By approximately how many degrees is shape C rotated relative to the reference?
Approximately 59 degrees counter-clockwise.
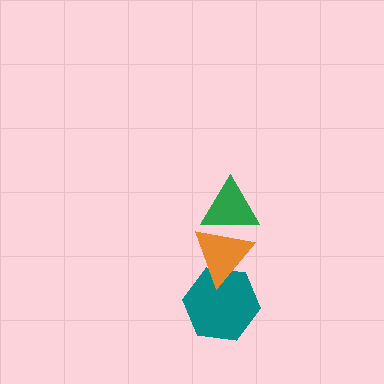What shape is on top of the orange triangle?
The green triangle is on top of the orange triangle.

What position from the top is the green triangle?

● SET PROBLEM
The listing above must be printed again exactly, minus its pictures.

● REPLY TO THE EXERCISE
By approximately how many degrees is shape C rotated relative to the reference?
Approximately 59 degrees counter-clockwise.
What shape is on top of the orange triangle?
The green triangle is on top of the orange triangle.

What position from the top is the green triangle?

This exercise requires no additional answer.